▶ _TASK OBJECTIVE_
Return all the data below as it stands, minus the pictures.

━━━ SUPPLIED ENTRIES ━━━

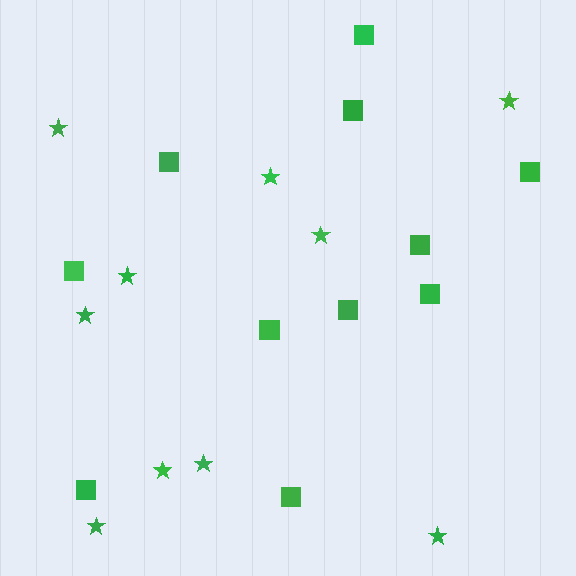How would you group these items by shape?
There are 2 groups: one group of stars (10) and one group of squares (11).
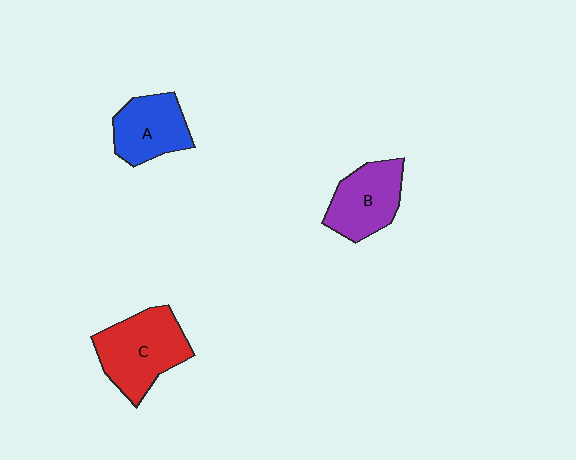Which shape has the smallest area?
Shape A (blue).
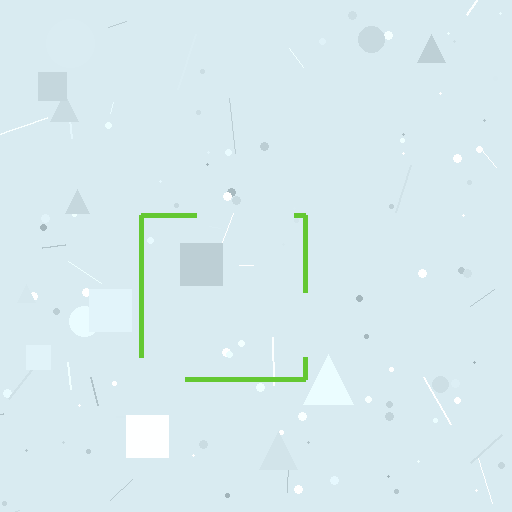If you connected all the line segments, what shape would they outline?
They would outline a square.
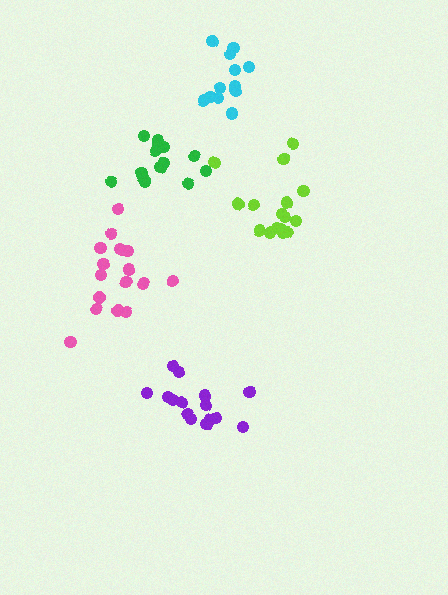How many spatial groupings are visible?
There are 5 spatial groupings.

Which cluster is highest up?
The cyan cluster is topmost.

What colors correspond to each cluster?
The clusters are colored: purple, green, cyan, pink, lime.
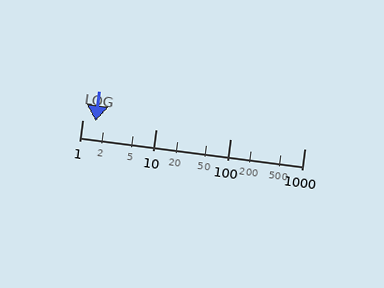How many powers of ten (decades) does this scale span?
The scale spans 3 decades, from 1 to 1000.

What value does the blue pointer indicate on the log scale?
The pointer indicates approximately 1.5.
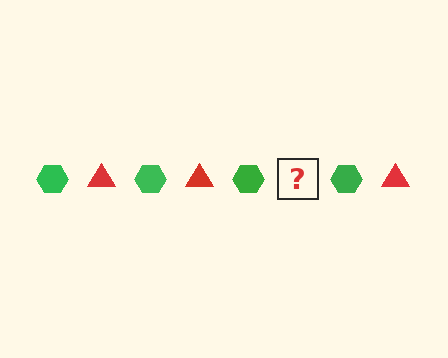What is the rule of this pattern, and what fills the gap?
The rule is that the pattern alternates between green hexagon and red triangle. The gap should be filled with a red triangle.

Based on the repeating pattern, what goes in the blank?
The blank should be a red triangle.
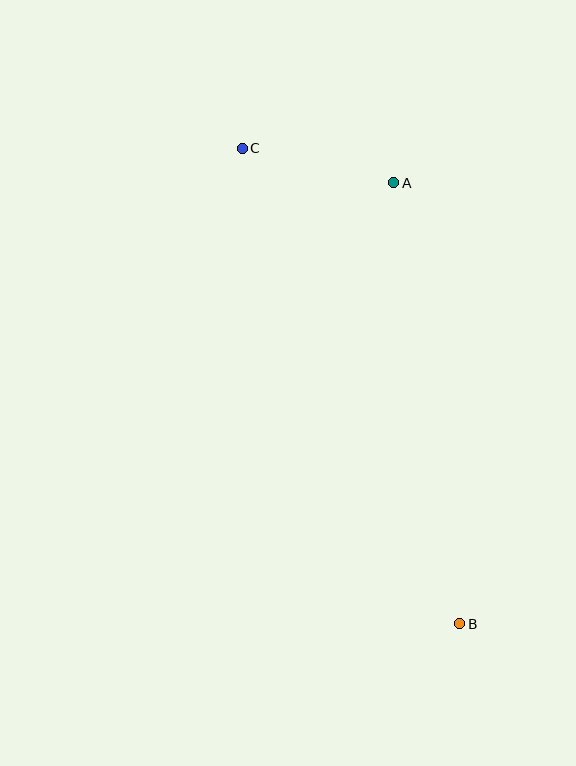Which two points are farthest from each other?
Points B and C are farthest from each other.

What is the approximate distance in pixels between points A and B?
The distance between A and B is approximately 446 pixels.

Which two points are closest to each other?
Points A and C are closest to each other.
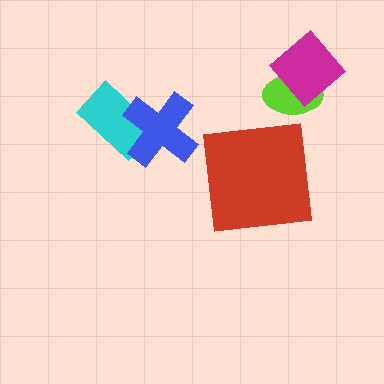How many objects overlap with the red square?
0 objects overlap with the red square.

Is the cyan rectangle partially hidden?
Yes, it is partially covered by another shape.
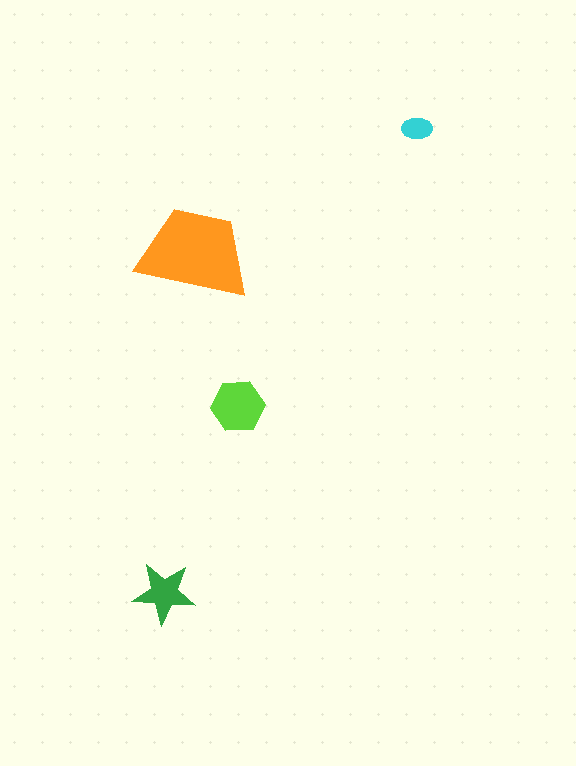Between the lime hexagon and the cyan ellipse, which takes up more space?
The lime hexagon.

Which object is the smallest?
The cyan ellipse.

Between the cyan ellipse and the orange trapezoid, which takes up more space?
The orange trapezoid.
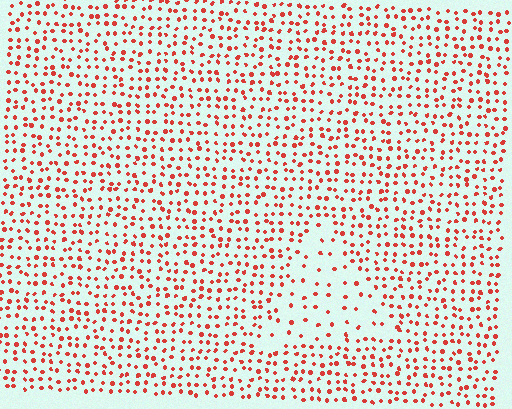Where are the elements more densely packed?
The elements are more densely packed outside the triangle boundary.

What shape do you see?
I see a triangle.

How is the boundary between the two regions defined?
The boundary is defined by a change in element density (approximately 2.5x ratio). All elements are the same color, size, and shape.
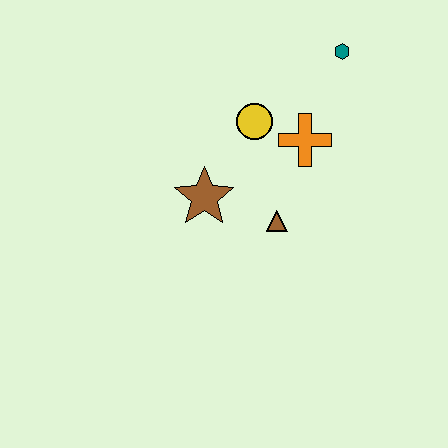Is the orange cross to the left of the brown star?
No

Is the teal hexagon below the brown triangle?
No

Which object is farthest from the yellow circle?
The teal hexagon is farthest from the yellow circle.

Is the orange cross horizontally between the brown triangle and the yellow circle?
No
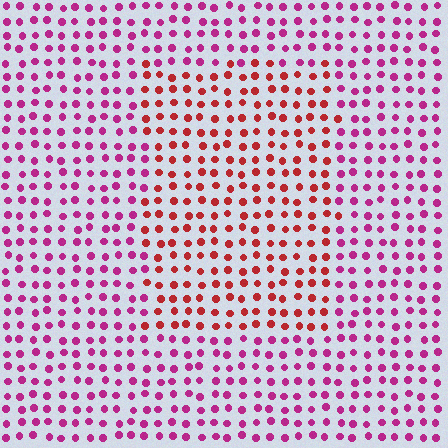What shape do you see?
I see a rectangle.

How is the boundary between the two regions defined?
The boundary is defined purely by a slight shift in hue (about 38 degrees). Spacing, size, and orientation are identical on both sides.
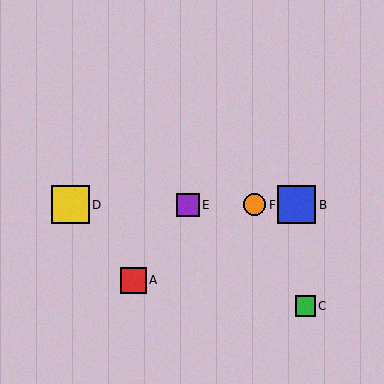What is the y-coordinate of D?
Object D is at y≈205.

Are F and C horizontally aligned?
No, F is at y≈205 and C is at y≈306.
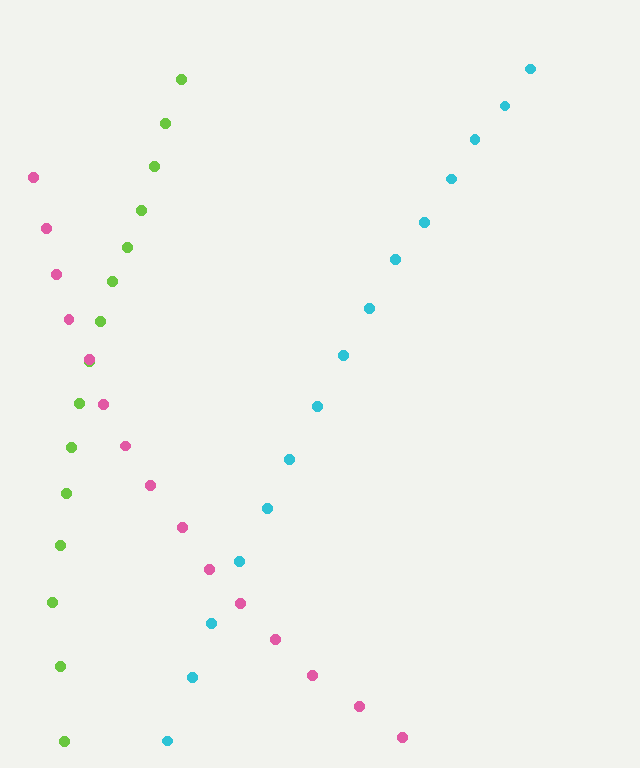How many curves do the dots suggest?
There are 3 distinct paths.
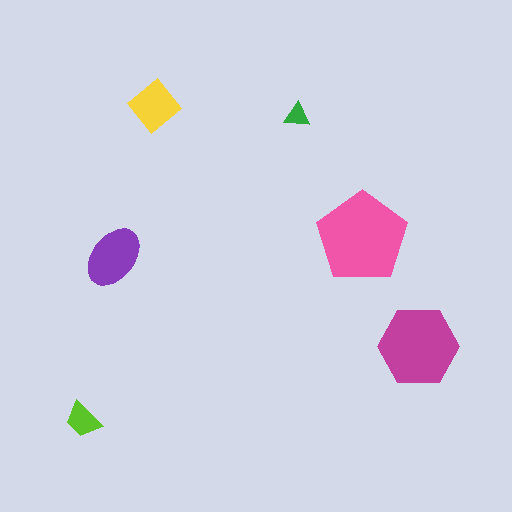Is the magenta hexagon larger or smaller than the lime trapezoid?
Larger.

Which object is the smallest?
The green triangle.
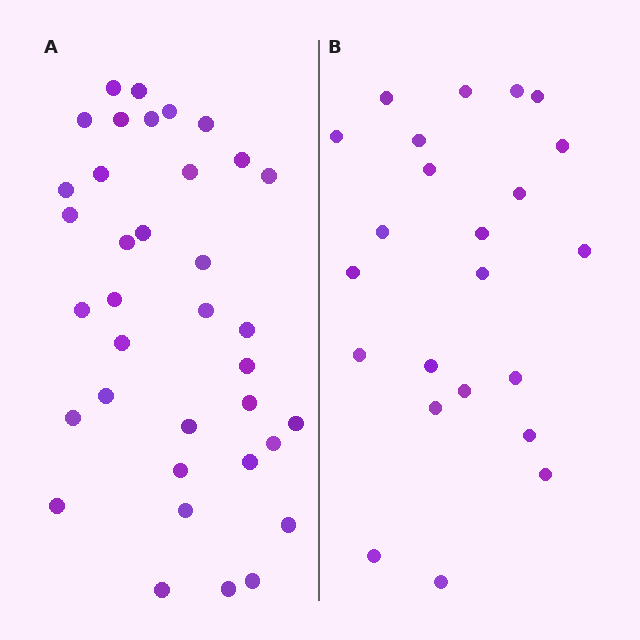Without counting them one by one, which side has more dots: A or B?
Region A (the left region) has more dots.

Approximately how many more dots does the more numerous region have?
Region A has approximately 15 more dots than region B.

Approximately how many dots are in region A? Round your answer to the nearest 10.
About 40 dots. (The exact count is 36, which rounds to 40.)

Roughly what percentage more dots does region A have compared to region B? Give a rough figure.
About 55% more.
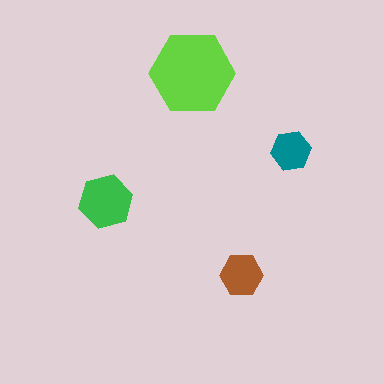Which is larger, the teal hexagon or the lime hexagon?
The lime one.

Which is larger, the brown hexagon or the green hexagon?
The green one.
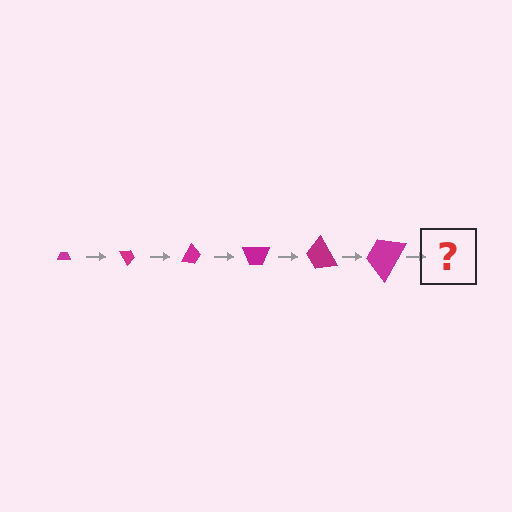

━━━

▶ _TASK SOLUTION_
How would you group these items by shape?
There are 2 groups: one group of stars (10) and one group of squares (11).
Which shape has the smallest area?
Shape A (blue).
If you connected all the line segments, what shape would they outline?
They would outline a square.
How many spatial groupings are visible?
There are 5 spatial groupings.

Which cluster is highest up?
The cyan cluster is topmost.

What colors correspond to each cluster?
The clusters are colored: purple, green, cyan, pink, lime.
How many powers of ten (decades) does this scale span?
The scale spans 3 decades, from 1 to 1000.

What value does the blue pointer indicate on the log scale?
The pointer indicates approximately 1.5.
What is the rule of this pattern, and what fills the gap?
The rule is that the pattern alternates between green hexagon and red triangle. The gap should be filled with a red triangle.

Based on the repeating pattern, what goes in the blank?
The blank should be a red triangle.
Which two points are farthest from each other?
Points B and C are farthest from each other.

What is the approximate distance in pixels between points A and B?
The distance between A and B is approximately 446 pixels.

Which two points are closest to each other?
Points A and C are closest to each other.
How many objects overlap with the red square?
0 objects overlap with the red square.

Is the cyan rectangle partially hidden?
Yes, it is partially covered by another shape.
Between the lime hexagon and the cyan ellipse, which takes up more space?
The lime hexagon.

Which object is the smallest?
The cyan ellipse.

Between the cyan ellipse and the orange trapezoid, which takes up more space?
The orange trapezoid.
Where are the elements more densely packed?
The elements are more densely packed outside the triangle boundary.

What shape do you see?
I see a triangle.

How is the boundary between the two regions defined?
The boundary is defined by a change in element density (approximately 2.5x ratio). All elements are the same color, size, and shape.
Is the orange cross to the left of the brown star?
No

Is the teal hexagon below the brown triangle?
No

Which object is farthest from the yellow circle?
The teal hexagon is farthest from the yellow circle.

Is the orange cross horizontally between the brown triangle and the yellow circle?
No
What shape do you see?
I see a rectangle.

How is the boundary between the two regions defined?
The boundary is defined purely by a slight shift in hue (about 38 degrees). Spacing, size, and orientation are identical on both sides.
What is the y-coordinate of D?
Object D is at y≈205.

Are F and C horizontally aligned?
No, F is at y≈205 and C is at y≈306.
How many curves do the dots suggest?
There are 3 distinct paths.
Is the magenta hexagon larger or smaller than the lime trapezoid?
Larger.

Which object is the smallest?
The green triangle.
Without counting them one by one, which side has more dots: A or B?
Region A (the left region) has more dots.

Approximately how many more dots does the more numerous region have?
Region A has approximately 15 more dots than region B.

Approximately how many dots are in region A? Round your answer to the nearest 10.
About 40 dots. (The exact count is 36, which rounds to 40.)

Roughly what percentage more dots does region A have compared to region B? Give a rough figure.
About 55% more.
Which is larger, the teal hexagon or the lime hexagon?
The lime one.

Which is larger, the brown hexagon or the green hexagon?
The green one.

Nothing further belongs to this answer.